From the line containing "How many objects moved" through the last line of the material, copy every line exactly, both ends inclusive; do not copy pictures.

++++ EXTRACTED MATERIAL ++++

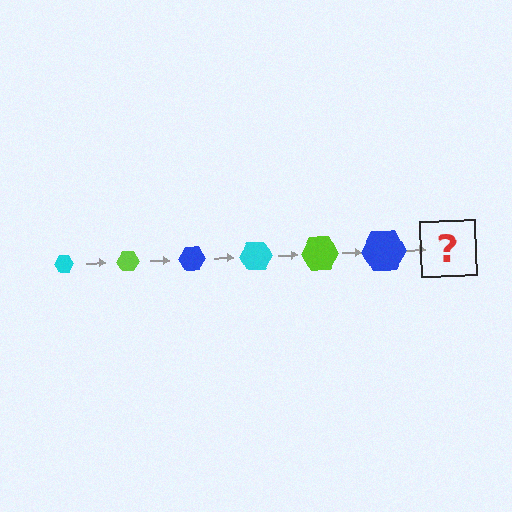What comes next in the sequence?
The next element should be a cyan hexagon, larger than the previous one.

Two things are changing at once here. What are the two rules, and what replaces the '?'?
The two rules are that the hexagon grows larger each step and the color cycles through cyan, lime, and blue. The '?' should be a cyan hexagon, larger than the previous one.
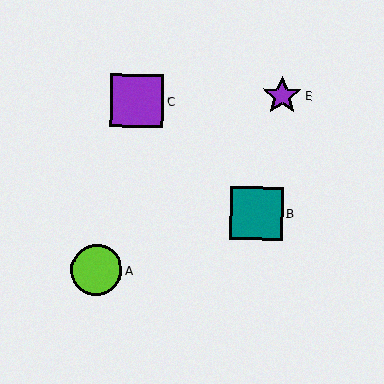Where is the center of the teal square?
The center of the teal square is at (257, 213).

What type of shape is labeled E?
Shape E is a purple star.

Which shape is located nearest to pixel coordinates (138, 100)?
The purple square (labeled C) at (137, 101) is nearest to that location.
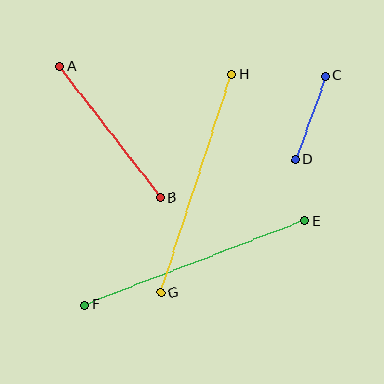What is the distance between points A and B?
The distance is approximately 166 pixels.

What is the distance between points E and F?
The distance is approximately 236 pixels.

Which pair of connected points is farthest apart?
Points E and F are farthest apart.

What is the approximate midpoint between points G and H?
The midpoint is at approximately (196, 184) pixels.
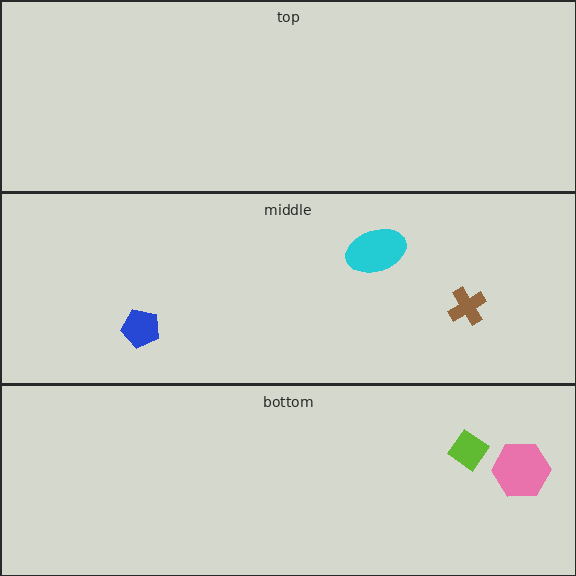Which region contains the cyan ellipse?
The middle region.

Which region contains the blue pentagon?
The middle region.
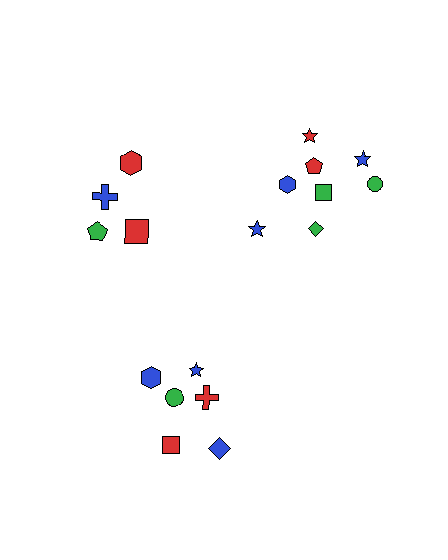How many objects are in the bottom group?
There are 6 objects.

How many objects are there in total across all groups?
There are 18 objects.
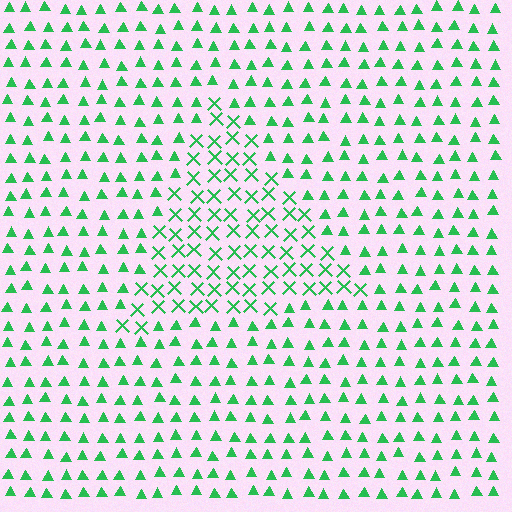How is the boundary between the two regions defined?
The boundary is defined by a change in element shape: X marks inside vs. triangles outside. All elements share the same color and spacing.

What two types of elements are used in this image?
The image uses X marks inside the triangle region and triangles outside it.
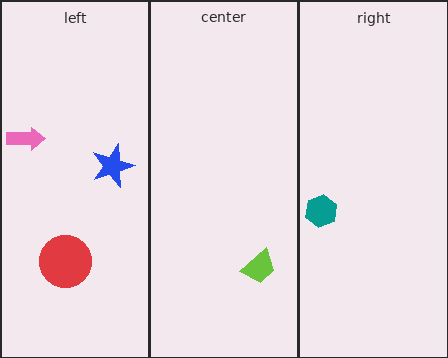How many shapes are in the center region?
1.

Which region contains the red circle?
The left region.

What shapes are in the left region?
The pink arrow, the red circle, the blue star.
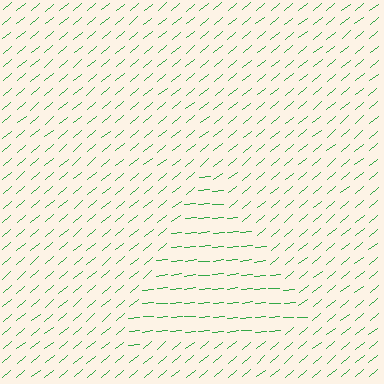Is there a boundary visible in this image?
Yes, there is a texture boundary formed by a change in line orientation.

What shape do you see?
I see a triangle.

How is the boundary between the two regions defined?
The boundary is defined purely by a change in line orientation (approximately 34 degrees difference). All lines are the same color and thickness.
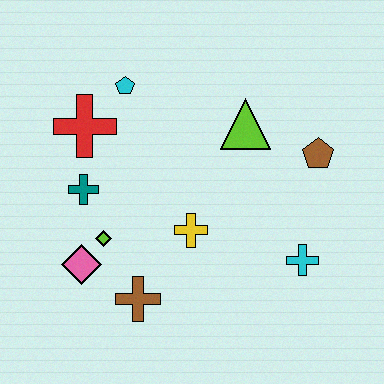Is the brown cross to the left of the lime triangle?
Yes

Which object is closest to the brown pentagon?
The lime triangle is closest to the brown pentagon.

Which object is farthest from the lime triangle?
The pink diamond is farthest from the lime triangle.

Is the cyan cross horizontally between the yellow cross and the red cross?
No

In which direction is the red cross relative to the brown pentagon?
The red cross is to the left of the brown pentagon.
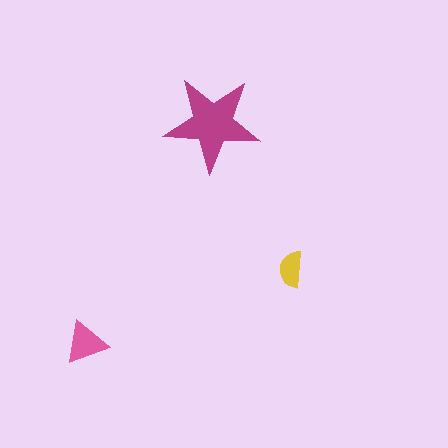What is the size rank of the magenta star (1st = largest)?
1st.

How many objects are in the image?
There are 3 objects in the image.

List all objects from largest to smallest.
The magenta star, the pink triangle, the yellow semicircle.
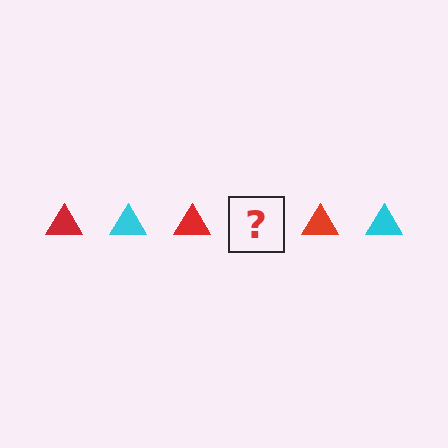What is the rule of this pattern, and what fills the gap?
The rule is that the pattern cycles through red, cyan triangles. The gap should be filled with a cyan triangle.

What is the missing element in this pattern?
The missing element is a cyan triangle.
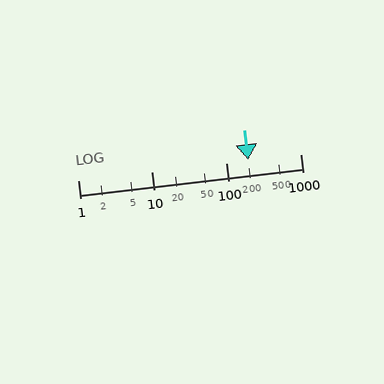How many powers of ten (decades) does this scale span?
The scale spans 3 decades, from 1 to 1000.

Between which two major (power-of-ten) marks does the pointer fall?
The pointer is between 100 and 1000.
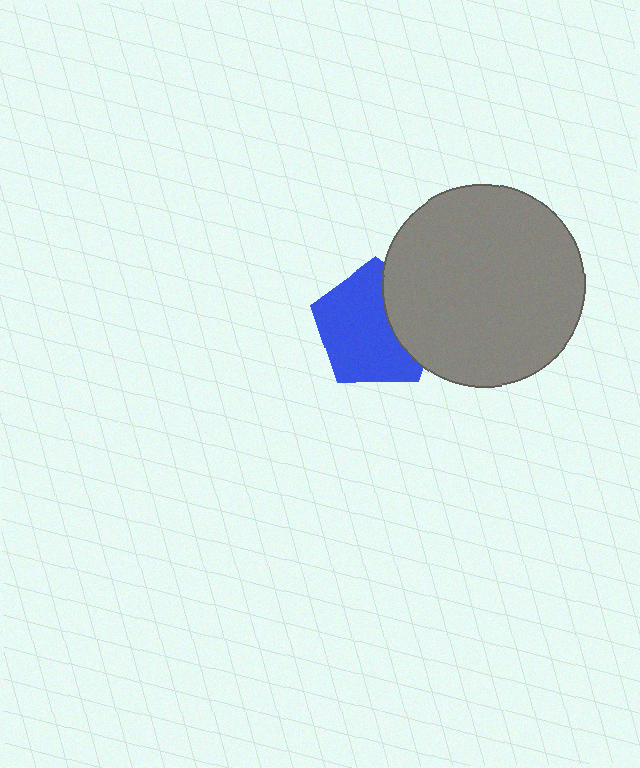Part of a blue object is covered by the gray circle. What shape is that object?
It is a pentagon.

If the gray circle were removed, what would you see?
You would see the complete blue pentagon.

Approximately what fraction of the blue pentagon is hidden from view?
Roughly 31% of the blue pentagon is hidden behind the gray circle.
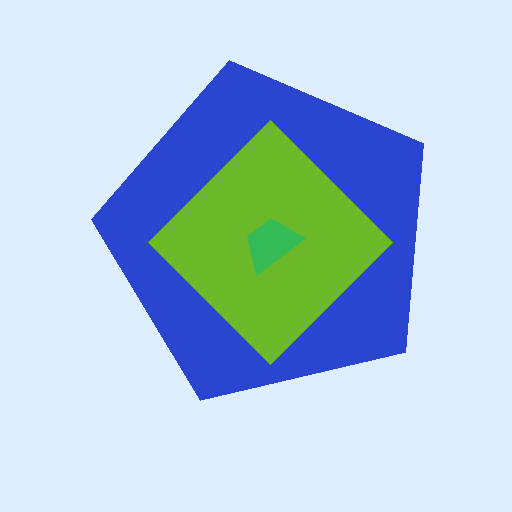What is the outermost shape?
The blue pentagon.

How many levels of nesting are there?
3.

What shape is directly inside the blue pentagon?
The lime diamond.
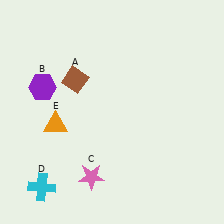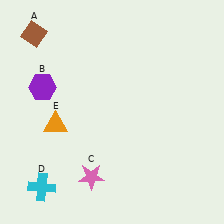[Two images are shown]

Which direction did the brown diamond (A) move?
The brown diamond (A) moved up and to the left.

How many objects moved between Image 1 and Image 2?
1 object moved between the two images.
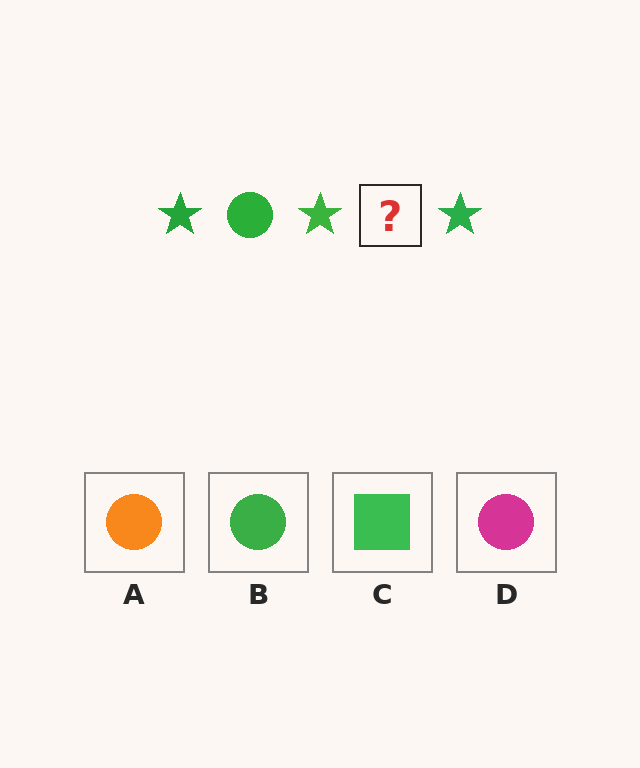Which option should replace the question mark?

++++

* EXERCISE RESULT *
How many objects moved between Image 1 and Image 2?
1 object moved between the two images.
Which option should replace the question mark?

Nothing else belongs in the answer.